What is required —
Copy out the records precisely, omitting pictures.

------ Records for the exercise

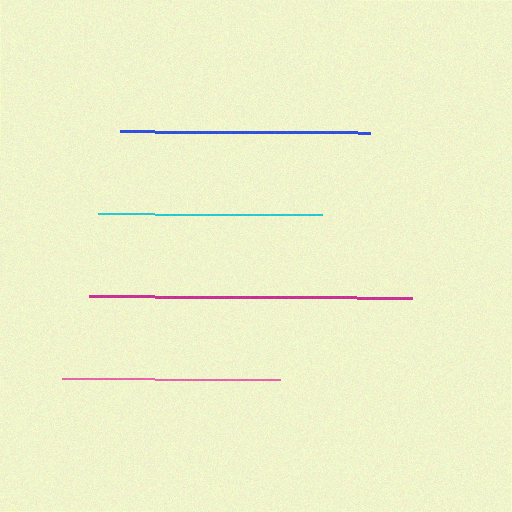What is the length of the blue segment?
The blue segment is approximately 250 pixels long.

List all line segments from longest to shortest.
From longest to shortest: magenta, blue, cyan and pink (about equal).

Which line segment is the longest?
The magenta line is the longest at approximately 322 pixels.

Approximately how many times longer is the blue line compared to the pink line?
The blue line is approximately 1.2 times the length of the pink line.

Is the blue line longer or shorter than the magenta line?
The magenta line is longer than the blue line.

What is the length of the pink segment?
The pink segment is approximately 217 pixels long.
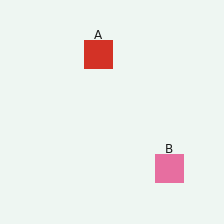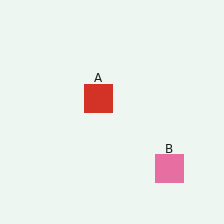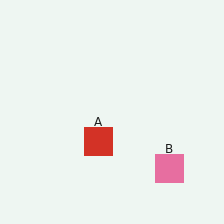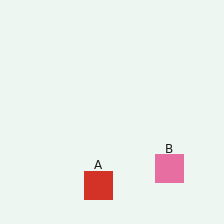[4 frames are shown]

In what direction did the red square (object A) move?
The red square (object A) moved down.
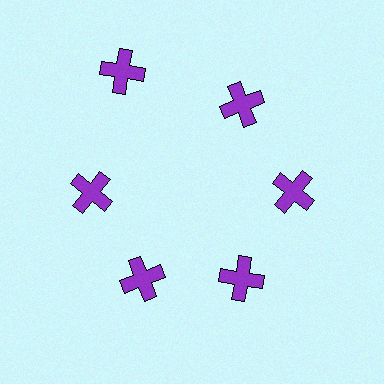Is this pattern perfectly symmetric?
No. The 6 purple crosses are arranged in a ring, but one element near the 11 o'clock position is pushed outward from the center, breaking the 6-fold rotational symmetry.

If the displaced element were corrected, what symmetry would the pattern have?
It would have 6-fold rotational symmetry — the pattern would map onto itself every 60 degrees.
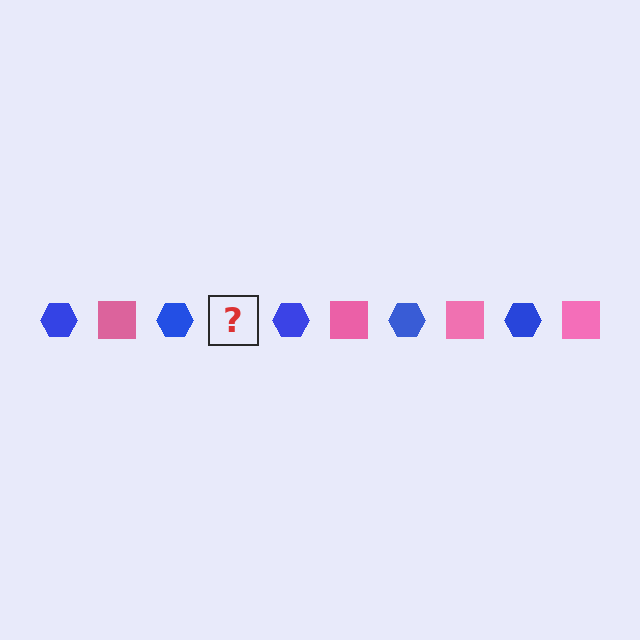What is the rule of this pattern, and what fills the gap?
The rule is that the pattern alternates between blue hexagon and pink square. The gap should be filled with a pink square.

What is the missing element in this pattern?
The missing element is a pink square.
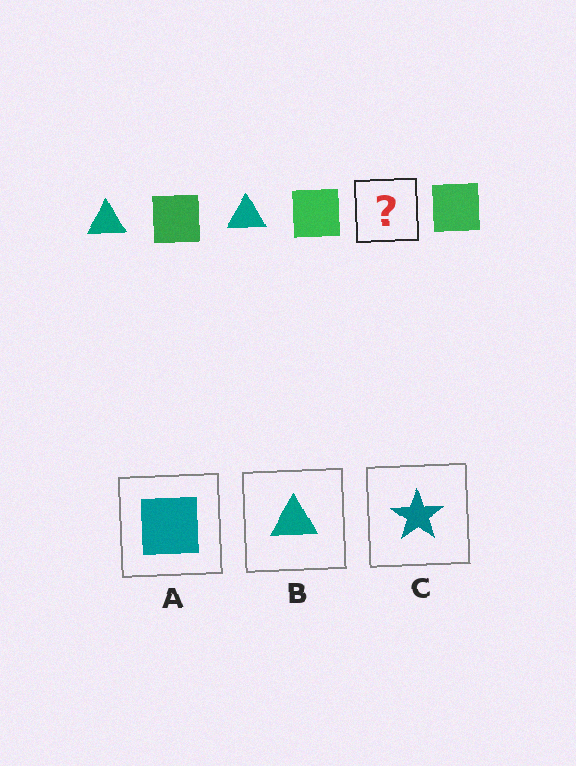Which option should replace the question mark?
Option B.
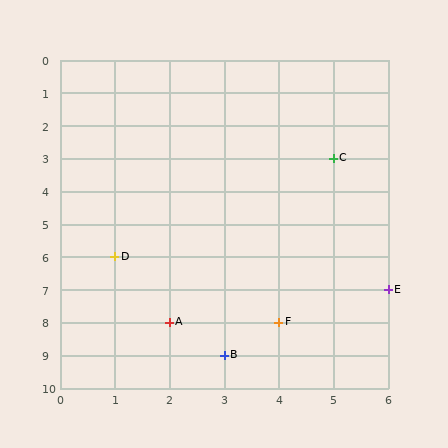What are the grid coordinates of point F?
Point F is at grid coordinates (4, 8).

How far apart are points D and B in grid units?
Points D and B are 2 columns and 3 rows apart (about 3.6 grid units diagonally).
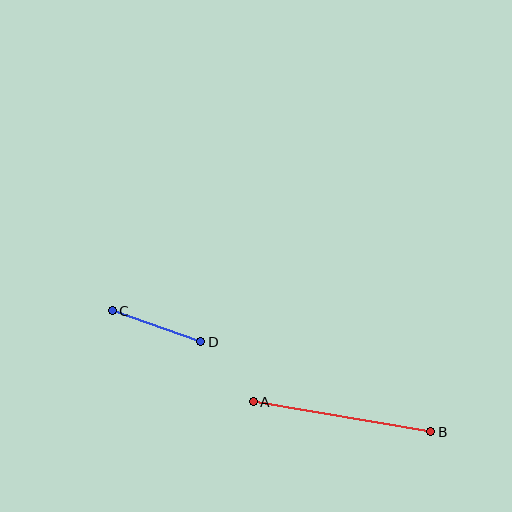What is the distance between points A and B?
The distance is approximately 180 pixels.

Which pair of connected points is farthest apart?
Points A and B are farthest apart.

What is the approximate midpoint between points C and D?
The midpoint is at approximately (157, 326) pixels.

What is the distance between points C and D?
The distance is approximately 94 pixels.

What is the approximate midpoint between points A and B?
The midpoint is at approximately (342, 417) pixels.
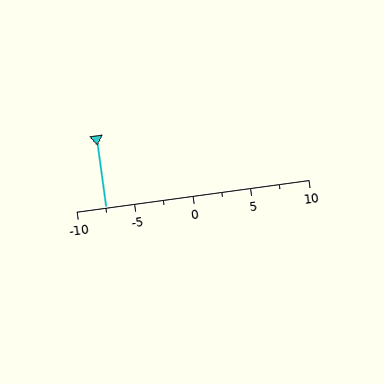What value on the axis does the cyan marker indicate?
The marker indicates approximately -7.5.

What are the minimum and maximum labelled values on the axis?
The axis runs from -10 to 10.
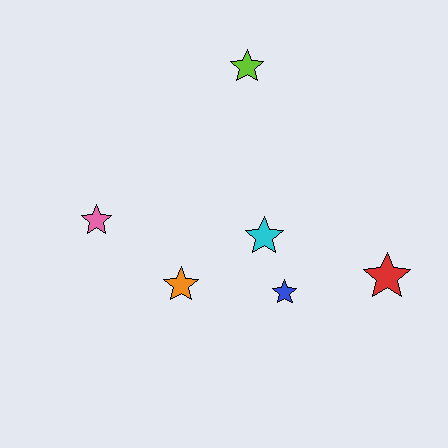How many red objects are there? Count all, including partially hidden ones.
There is 1 red object.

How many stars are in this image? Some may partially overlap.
There are 6 stars.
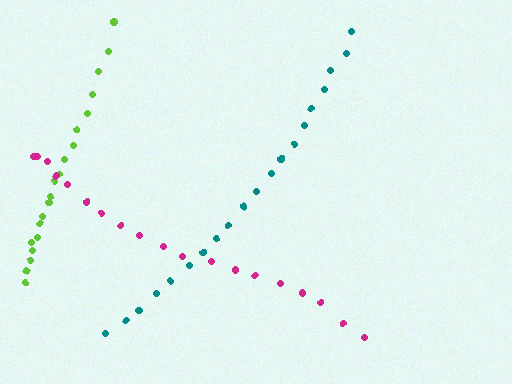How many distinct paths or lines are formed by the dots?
There are 3 distinct paths.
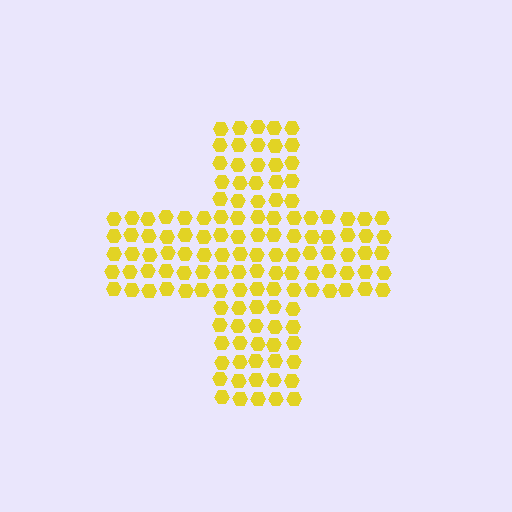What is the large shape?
The large shape is a cross.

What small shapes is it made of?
It is made of small hexagons.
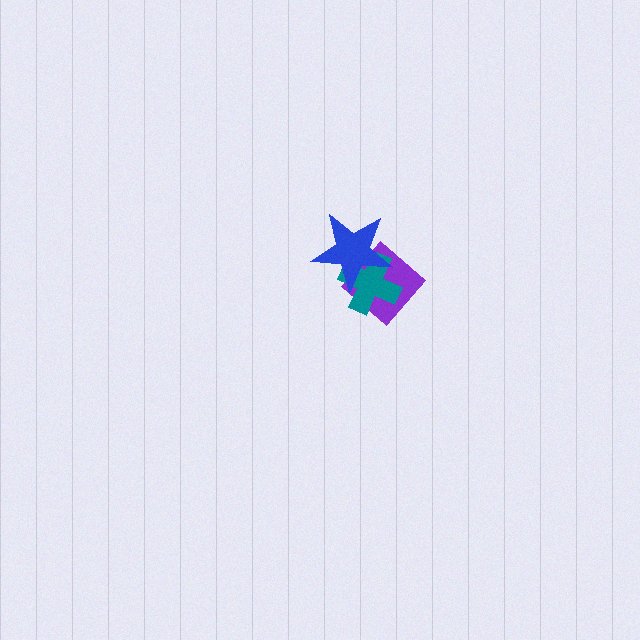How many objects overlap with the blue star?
2 objects overlap with the blue star.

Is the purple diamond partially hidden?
Yes, it is partially covered by another shape.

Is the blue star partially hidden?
No, no other shape covers it.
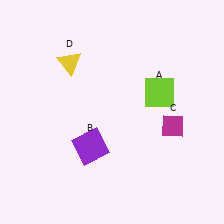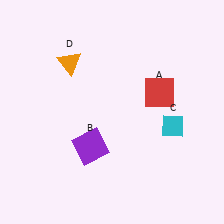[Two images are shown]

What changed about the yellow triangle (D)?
In Image 1, D is yellow. In Image 2, it changed to orange.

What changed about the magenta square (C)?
In Image 1, C is magenta. In Image 2, it changed to cyan.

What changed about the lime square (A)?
In Image 1, A is lime. In Image 2, it changed to red.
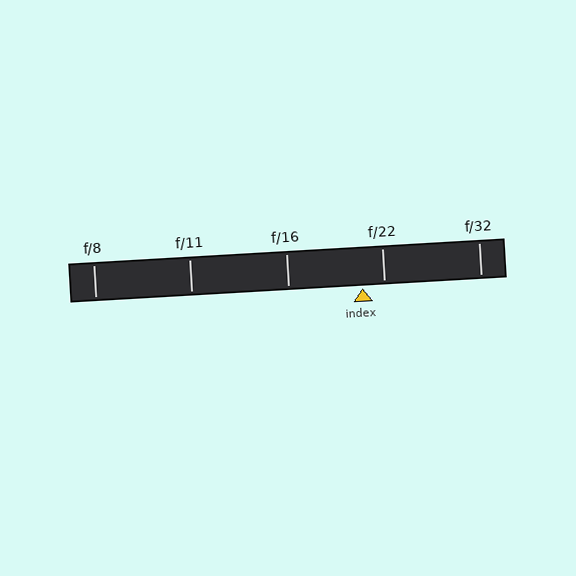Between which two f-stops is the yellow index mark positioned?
The index mark is between f/16 and f/22.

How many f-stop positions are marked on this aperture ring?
There are 5 f-stop positions marked.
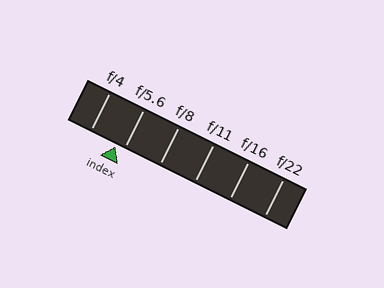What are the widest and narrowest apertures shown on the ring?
The widest aperture shown is f/4 and the narrowest is f/22.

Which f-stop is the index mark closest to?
The index mark is closest to f/5.6.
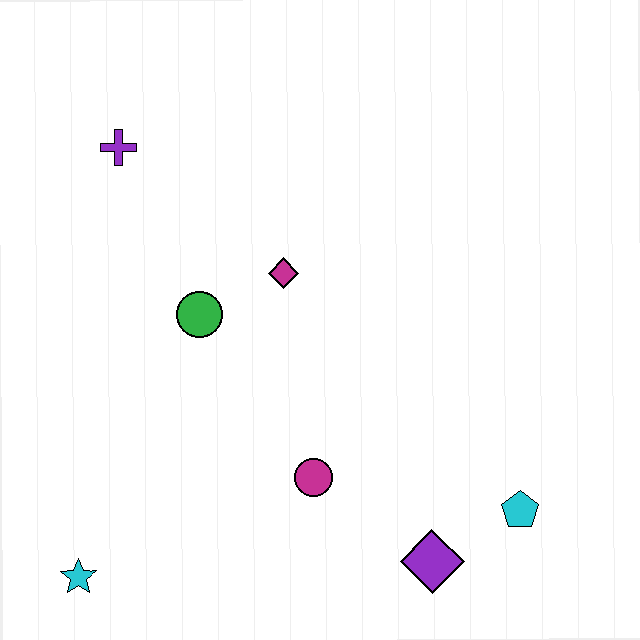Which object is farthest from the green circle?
The cyan pentagon is farthest from the green circle.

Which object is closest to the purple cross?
The green circle is closest to the purple cross.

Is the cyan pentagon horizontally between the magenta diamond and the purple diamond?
No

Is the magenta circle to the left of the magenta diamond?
No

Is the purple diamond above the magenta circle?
No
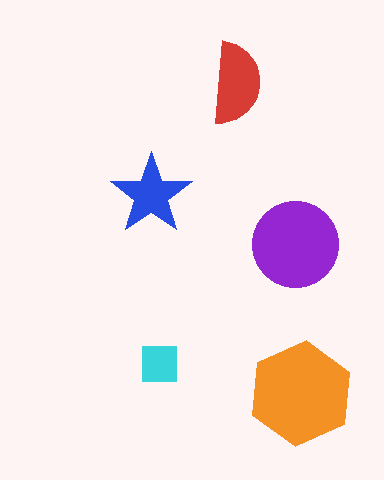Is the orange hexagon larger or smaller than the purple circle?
Larger.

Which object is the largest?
The orange hexagon.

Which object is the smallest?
The cyan square.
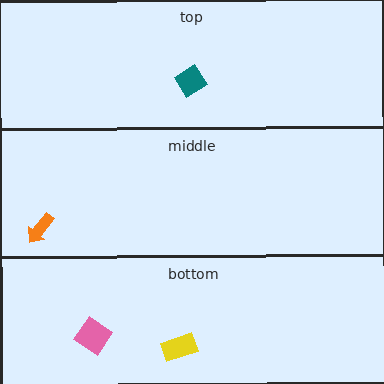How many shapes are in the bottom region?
2.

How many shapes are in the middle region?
1.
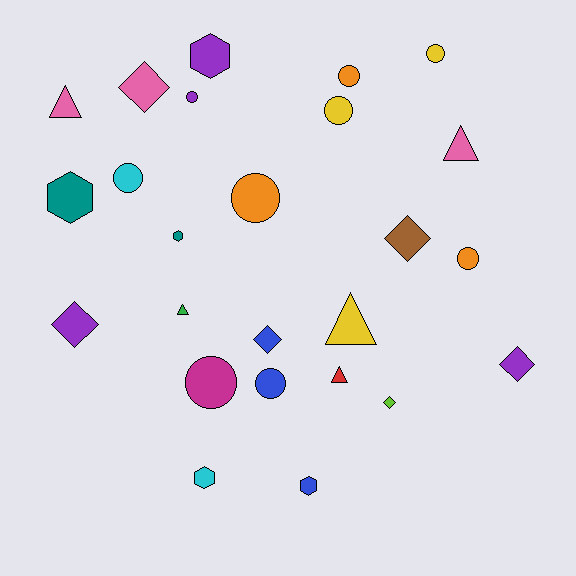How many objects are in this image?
There are 25 objects.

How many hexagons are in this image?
There are 5 hexagons.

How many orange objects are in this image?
There are 3 orange objects.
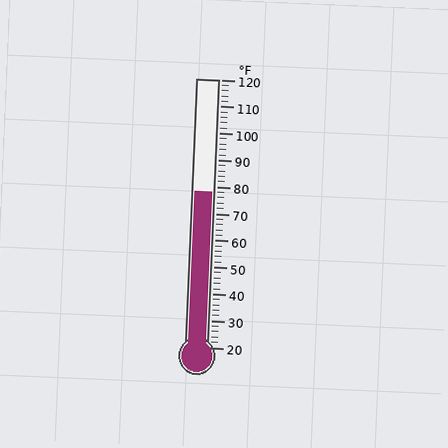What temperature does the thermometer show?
The thermometer shows approximately 78°F.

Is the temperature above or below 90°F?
The temperature is below 90°F.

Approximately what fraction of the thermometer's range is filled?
The thermometer is filled to approximately 60% of its range.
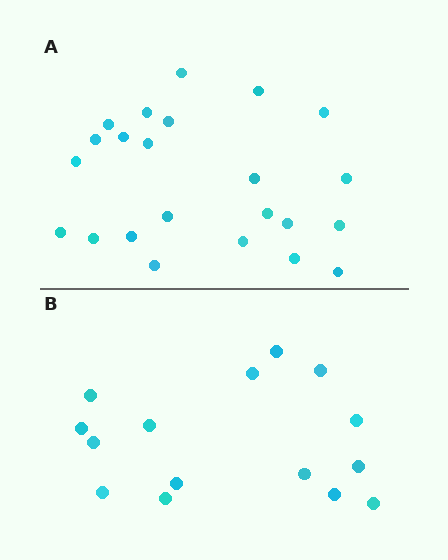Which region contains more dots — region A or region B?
Region A (the top region) has more dots.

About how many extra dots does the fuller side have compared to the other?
Region A has roughly 8 or so more dots than region B.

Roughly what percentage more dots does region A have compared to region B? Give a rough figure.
About 55% more.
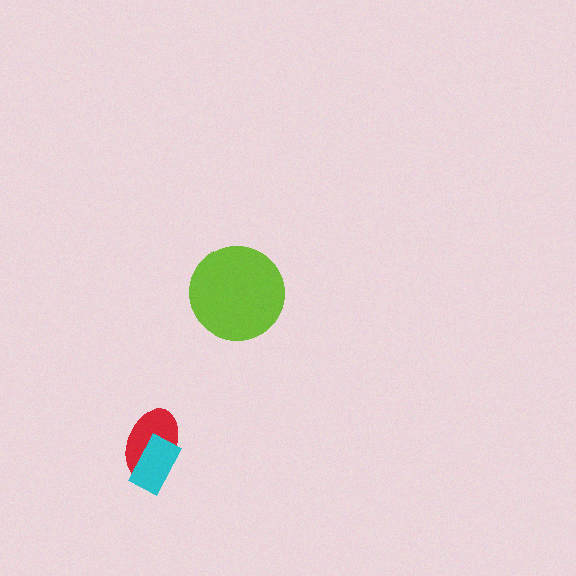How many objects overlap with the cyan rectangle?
1 object overlaps with the cyan rectangle.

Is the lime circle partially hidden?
No, no other shape covers it.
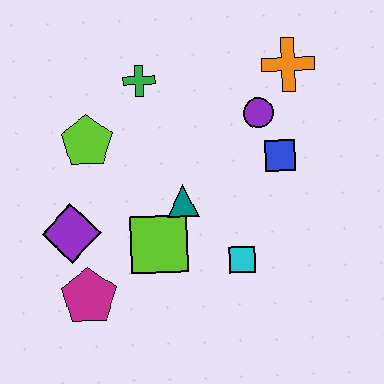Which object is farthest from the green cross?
The magenta pentagon is farthest from the green cross.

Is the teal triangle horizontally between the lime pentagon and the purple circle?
Yes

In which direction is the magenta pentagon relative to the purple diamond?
The magenta pentagon is below the purple diamond.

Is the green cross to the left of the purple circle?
Yes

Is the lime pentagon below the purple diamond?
No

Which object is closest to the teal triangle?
The lime square is closest to the teal triangle.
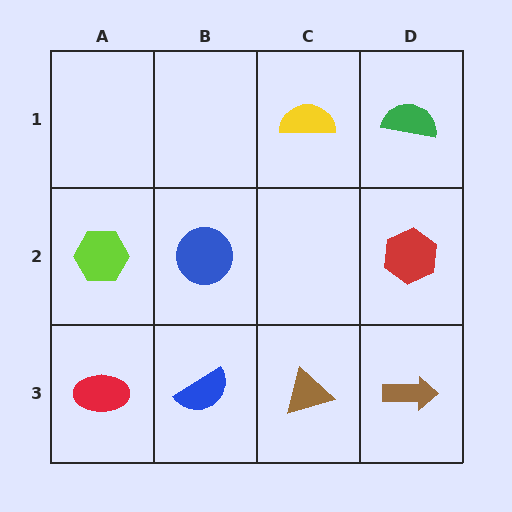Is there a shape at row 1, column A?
No, that cell is empty.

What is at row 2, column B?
A blue circle.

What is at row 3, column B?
A blue semicircle.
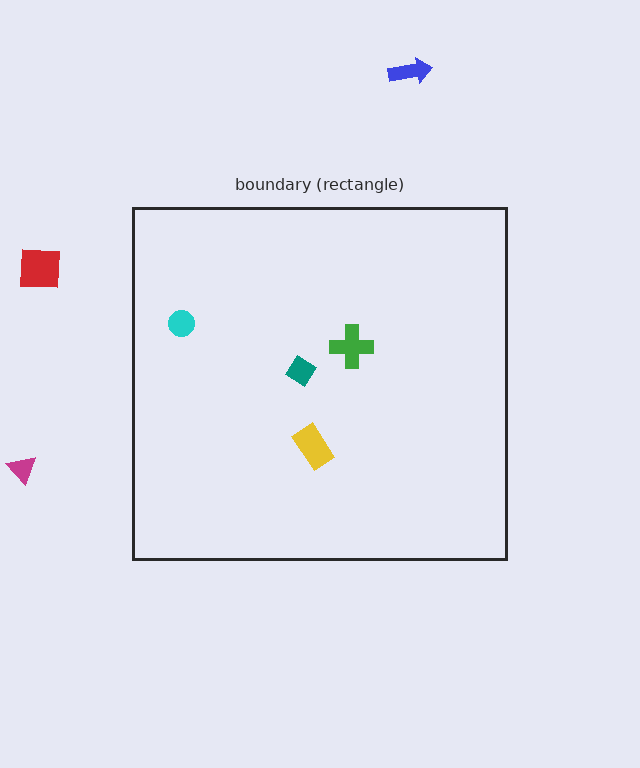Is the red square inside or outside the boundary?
Outside.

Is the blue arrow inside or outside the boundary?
Outside.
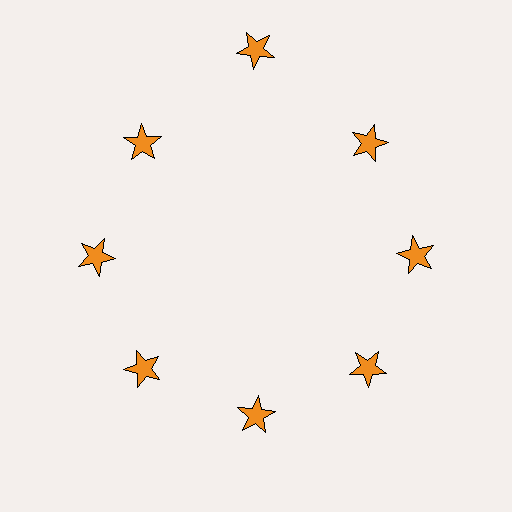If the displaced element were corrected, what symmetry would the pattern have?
It would have 8-fold rotational symmetry — the pattern would map onto itself every 45 degrees.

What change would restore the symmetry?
The symmetry would be restored by moving it inward, back onto the ring so that all 8 stars sit at equal angles and equal distance from the center.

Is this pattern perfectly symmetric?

------------

Full response —
What is the length of the blue segment?
The blue segment is approximately 250 pixels long.

List all line segments from longest to shortest.
From longest to shortest: magenta, blue, cyan and pink (about equal).

Which line segment is the longest?
The magenta line is the longest at approximately 322 pixels.

Approximately how many times longer is the blue line compared to the pink line?
The blue line is approximately 1.2 times the length of the pink line.

Is the blue line longer or shorter than the magenta line?
The magenta line is longer than the blue line.

What is the length of the pink segment?
The pink segment is approximately 217 pixels long.
[4 frames are shown]

In what direction did the red square (object A) move?
The red square (object A) moved down.
Is this pattern perfectly symmetric?
No. The 6 purple crosses are arranged in a ring, but one element near the 11 o'clock position is pushed outward from the center, breaking the 6-fold rotational symmetry.

If the displaced element were corrected, what symmetry would the pattern have?
It would have 6-fold rotational symmetry — the pattern would map onto itself every 60 degrees.
What is the rule of this pattern, and what fills the gap?
The rule is that the pattern alternates between blue hexagon and pink square. The gap should be filled with a pink square.

What is the missing element in this pattern?
The missing element is a pink square.
Which option should replace the question mark?
Option B.
What are the grid coordinates of point F?
Point F is at grid coordinates (4, 8).

How far apart are points D and B in grid units?
Points D and B are 2 columns and 3 rows apart (about 3.6 grid units diagonally).
What is the distance between points A and B?
The distance is approximately 180 pixels.

Which pair of connected points is farthest apart?
Points A and B are farthest apart.

What is the approximate midpoint between points C and D?
The midpoint is at approximately (157, 326) pixels.

What is the distance between points C and D?
The distance is approximately 94 pixels.

What is the approximate midpoint between points A and B?
The midpoint is at approximately (342, 417) pixels.
What value on the axis does the cyan marker indicate?
The marker indicates approximately -7.5.

What are the minimum and maximum labelled values on the axis?
The axis runs from -10 to 10.
How many red objects are there? Count all, including partially hidden ones.
There is 1 red object.

How many stars are in this image? Some may partially overlap.
There are 6 stars.
How many distinct paths or lines are formed by the dots?
There are 3 distinct paths.
What is the large shape?
The large shape is a cross.

What small shapes is it made of?
It is made of small hexagons.
How many objects overlap with the blue star?
2 objects overlap with the blue star.

Is the purple diamond partially hidden?
Yes, it is partially covered by another shape.

Is the blue star partially hidden?
No, no other shape covers it.
[Two images are shown]

What changed about the yellow triangle (D)?
In Image 1, D is yellow. In Image 2, it changed to orange.

What changed about the magenta square (C)?
In Image 1, C is magenta. In Image 2, it changed to cyan.

What changed about the lime square (A)?
In Image 1, A is lime. In Image 2, it changed to red.
Between which two f-stops is the yellow index mark positioned?
The index mark is between f/16 and f/22.

How many f-stop positions are marked on this aperture ring?
There are 5 f-stop positions marked.
What are the widest and narrowest apertures shown on the ring?
The widest aperture shown is f/4 and the narrowest is f/22.

Which f-stop is the index mark closest to?
The index mark is closest to f/5.6.
Which object is farthest from the green circle?
The cyan pentagon is farthest from the green circle.

Which object is closest to the purple cross?
The green circle is closest to the purple cross.

Is the cyan pentagon horizontally between the magenta diamond and the purple diamond?
No

Is the magenta circle to the left of the magenta diamond?
No

Is the purple diamond above the magenta circle?
No
Is the orange hexagon larger or smaller than the purple circle?
Larger.

Which object is the largest?
The orange hexagon.

Which object is the smallest?
The cyan square.
How many shapes are in the bottom region?
2.

How many shapes are in the middle region?
1.
How many objects are in this image?
There are 25 objects.

How many hexagons are in this image?
There are 5 hexagons.

How many orange objects are in this image?
There are 3 orange objects.
What temperature does the thermometer show?
The thermometer shows approximately 78°F.

Is the temperature above or below 90°F?
The temperature is below 90°F.

Approximately what fraction of the thermometer's range is filled?
The thermometer is filled to approximately 60% of its range.
Which region contains more dots — region A or region B?
Region A (the top region) has more dots.

About how many extra dots does the fuller side have compared to the other?
Region A has roughly 8 or so more dots than region B.

Roughly what percentage more dots does region A have compared to region B? Give a rough figure.
About 55% more.
How many objects overlap with the cyan rectangle?
1 object overlaps with the cyan rectangle.

Is the lime circle partially hidden?
No, no other shape covers it.
Which object is farthest from the green cross?
The magenta pentagon is farthest from the green cross.

Is the teal triangle horizontally between the lime pentagon and the purple circle?
Yes

In which direction is the magenta pentagon relative to the purple diamond?
The magenta pentagon is below the purple diamond.

Is the green cross to the left of the purple circle?
Yes

Is the lime pentagon below the purple diamond?
No

Which object is closest to the teal triangle?
The lime square is closest to the teal triangle.
Is there a shape at row 1, column A?
No, that cell is empty.

What is at row 2, column B?
A blue circle.

What is at row 3, column B?
A blue semicircle.
Is the red square inside or outside the boundary?
Outside.

Is the blue arrow inside or outside the boundary?
Outside.
If the displaced element were corrected, what symmetry would the pattern have?
It would have 8-fold rotational symmetry — the pattern would map onto itself every 45 degrees.

What change would restore the symmetry?
The symmetry would be restored by moving it inward, back onto the ring so that all 8 stars sit at equal angles and equal distance from the center.

Is this pattern perfectly symmetric?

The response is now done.